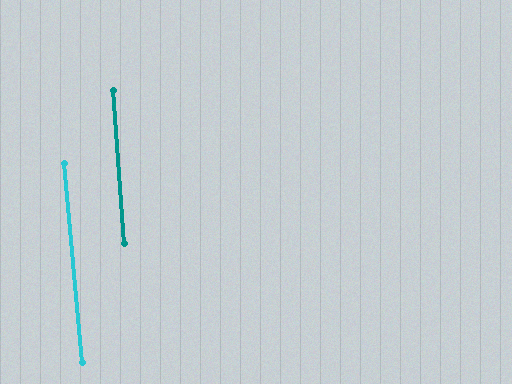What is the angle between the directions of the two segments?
Approximately 1 degree.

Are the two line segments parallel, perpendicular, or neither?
Parallel — their directions differ by only 1.1°.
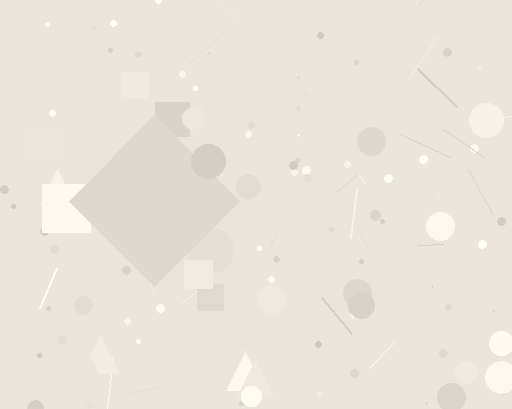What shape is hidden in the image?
A diamond is hidden in the image.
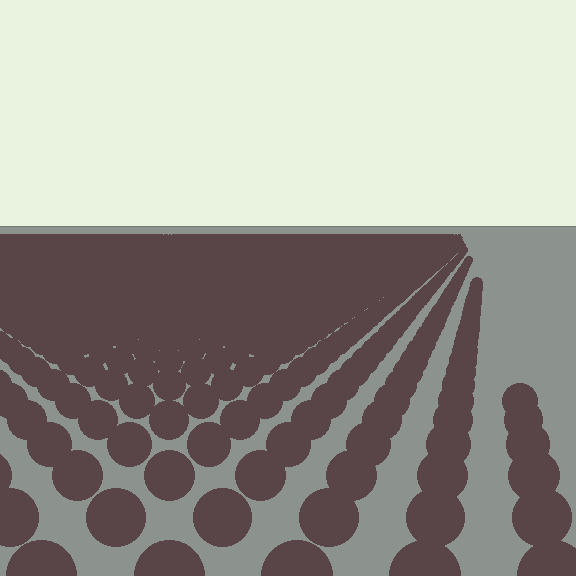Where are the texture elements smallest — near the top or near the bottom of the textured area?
Near the top.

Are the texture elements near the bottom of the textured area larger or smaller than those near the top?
Larger. Near the bottom, elements are closer to the viewer and appear at a bigger on-screen size.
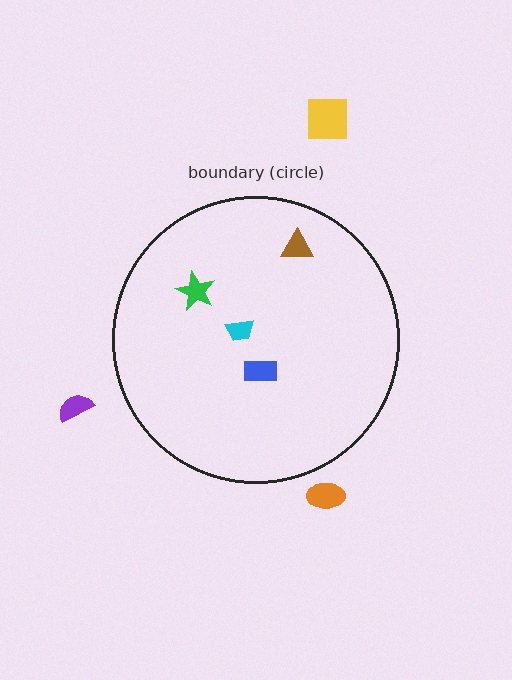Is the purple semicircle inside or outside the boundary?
Outside.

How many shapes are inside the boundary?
4 inside, 3 outside.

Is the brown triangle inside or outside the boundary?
Inside.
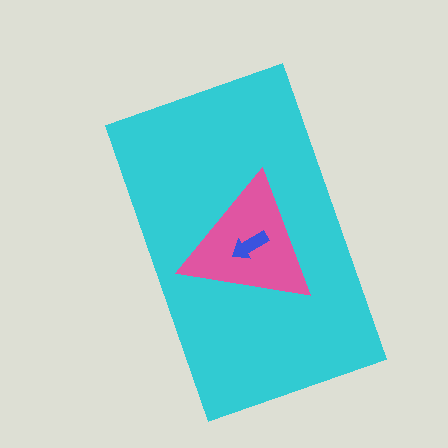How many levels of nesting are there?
3.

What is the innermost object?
The blue arrow.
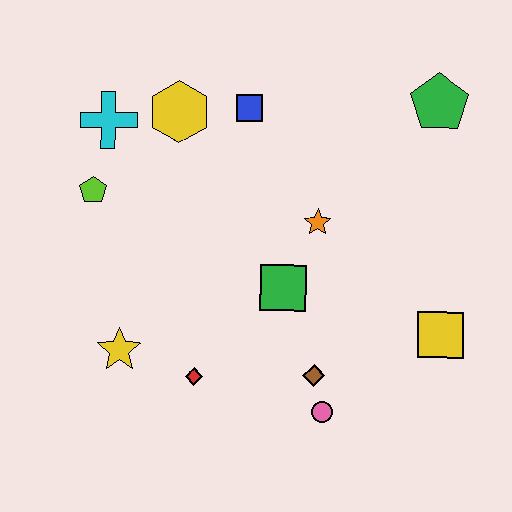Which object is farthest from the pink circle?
The cyan cross is farthest from the pink circle.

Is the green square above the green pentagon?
No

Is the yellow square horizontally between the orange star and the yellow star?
No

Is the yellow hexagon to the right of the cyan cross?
Yes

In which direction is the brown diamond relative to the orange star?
The brown diamond is below the orange star.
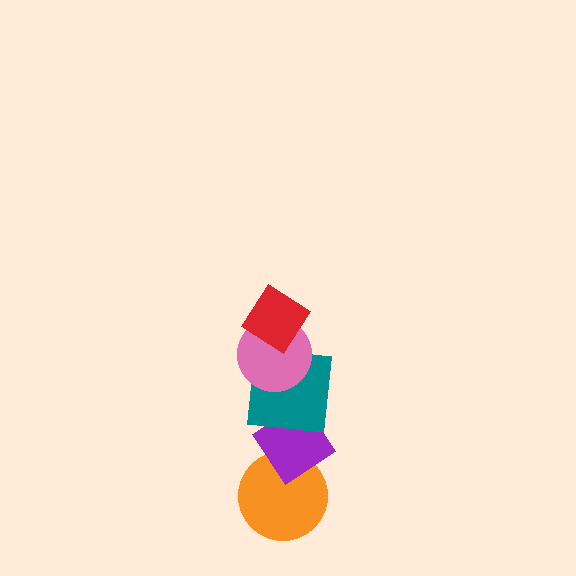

****

## AIM OF THE EXERCISE:
Print out every entry above without changing a word, and leave out the pictures.

## RESPONSE TO THE EXERCISE:
What is the angle between the directions of the two segments?
Approximately 1 degree.

Are the two line segments parallel, perpendicular, or neither?
Parallel — their directions differ by only 1.1°.
What shape is hidden in the image?
A diamond is hidden in the image.
Where are the texture elements smallest — near the top or near the bottom of the textured area?
Near the top.

Are the texture elements near the bottom of the textured area larger or smaller than those near the top?
Larger. Near the bottom, elements are closer to the viewer and appear at a bigger on-screen size.
Is the purple semicircle inside or outside the boundary?
Outside.

How many shapes are inside the boundary?
4 inside, 3 outside.

Is the brown triangle inside or outside the boundary?
Inside.
How many levels of nesting are there?
3.

What is the innermost object?
The blue arrow.
Which object is farthest from the pink circle?
The cyan cross is farthest from the pink circle.

Is the green square above the green pentagon?
No

Is the yellow square horizontally between the orange star and the yellow star?
No

Is the yellow hexagon to the right of the cyan cross?
Yes

In which direction is the brown diamond relative to the orange star?
The brown diamond is below the orange star.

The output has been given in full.